◆ **WHAT YOU WILL DO**: Pictures do not belong in the copy, so please give every entry below again exactly.

◆ **PROVIDED RECORDS**:
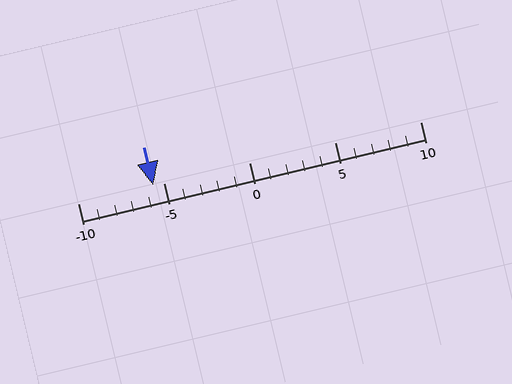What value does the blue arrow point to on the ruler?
The blue arrow points to approximately -6.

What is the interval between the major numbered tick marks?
The major tick marks are spaced 5 units apart.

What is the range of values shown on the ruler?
The ruler shows values from -10 to 10.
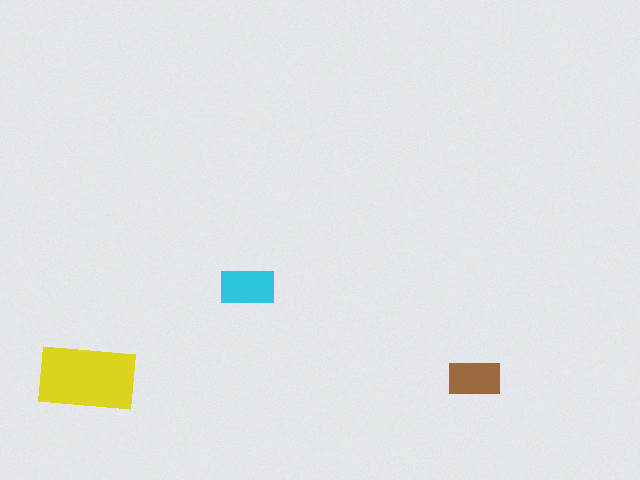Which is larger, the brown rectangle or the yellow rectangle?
The yellow one.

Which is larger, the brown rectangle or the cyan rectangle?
The cyan one.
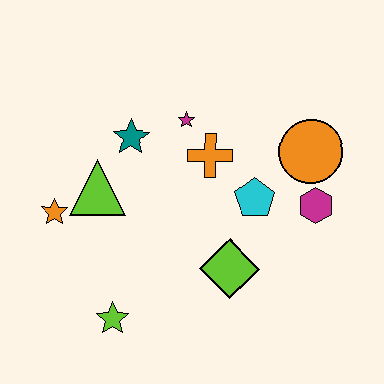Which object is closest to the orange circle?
The magenta hexagon is closest to the orange circle.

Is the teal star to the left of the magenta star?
Yes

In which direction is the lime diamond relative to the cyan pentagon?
The lime diamond is below the cyan pentagon.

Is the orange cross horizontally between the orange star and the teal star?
No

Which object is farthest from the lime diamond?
The orange star is farthest from the lime diamond.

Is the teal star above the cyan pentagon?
Yes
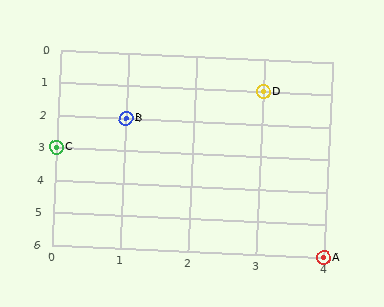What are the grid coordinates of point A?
Point A is at grid coordinates (4, 6).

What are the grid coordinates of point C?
Point C is at grid coordinates (0, 3).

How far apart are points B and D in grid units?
Points B and D are 2 columns and 1 row apart (about 2.2 grid units diagonally).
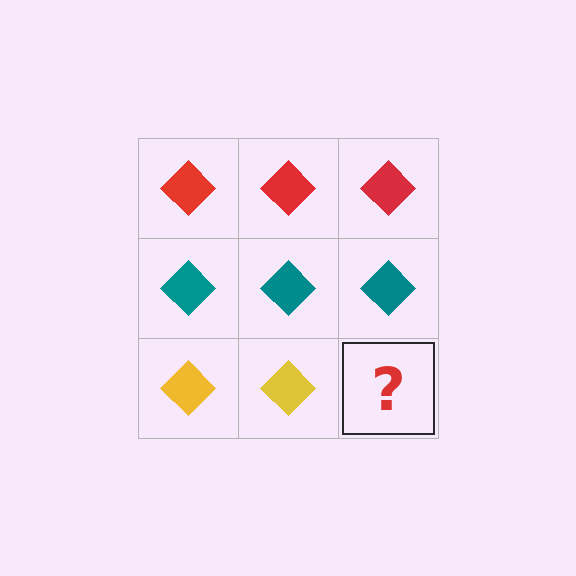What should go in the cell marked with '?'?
The missing cell should contain a yellow diamond.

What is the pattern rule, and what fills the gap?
The rule is that each row has a consistent color. The gap should be filled with a yellow diamond.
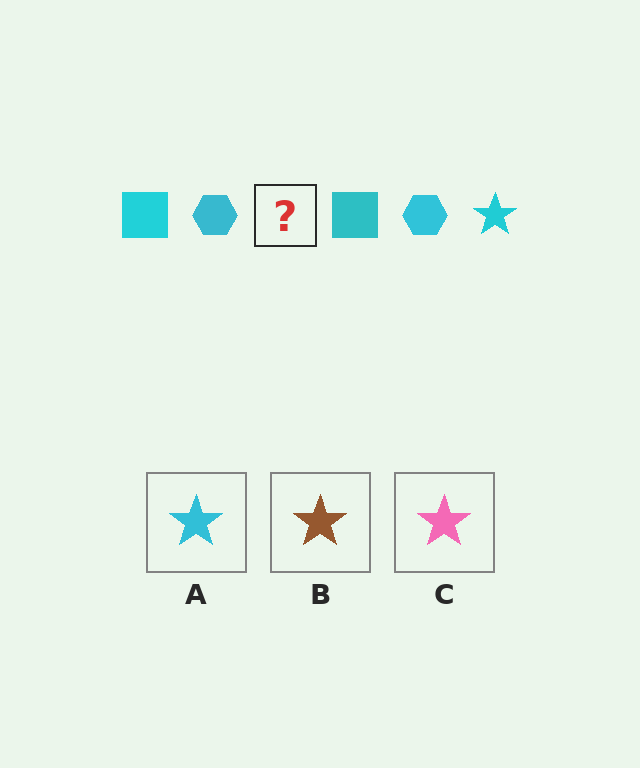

◆ **CORRECT OUTPUT**:
What value does the blue arrow point to on the ruler?
The blue arrow points to approximately -6.

What is the interval between the major numbered tick marks?
The major tick marks are spaced 5 units apart.

What is the range of values shown on the ruler?
The ruler shows values from -10 to 10.
Which is larger, the brown rectangle or the yellow rectangle?
The yellow one.

Which is larger, the brown rectangle or the cyan rectangle?
The cyan one.
Which object is closest to the orange circle?
The magenta hexagon is closest to the orange circle.

Is the teal star to the left of the magenta star?
Yes

In which direction is the lime diamond relative to the cyan pentagon?
The lime diamond is below the cyan pentagon.

Is the orange cross horizontally between the orange star and the teal star?
No

Which object is farthest from the lime diamond?
The orange star is farthest from the lime diamond.

Is the teal star above the cyan pentagon?
Yes
What are the grid coordinates of point A?
Point A is at grid coordinates (4, 6).

What are the grid coordinates of point C?
Point C is at grid coordinates (0, 3).

How far apart are points B and D in grid units?
Points B and D are 2 columns and 1 row apart (about 2.2 grid units diagonally).
What should go in the cell marked with '?'?
The missing cell should contain a yellow diamond.

What is the pattern rule, and what fills the gap?
The rule is that each row has a consistent color. The gap should be filled with a yellow diamond.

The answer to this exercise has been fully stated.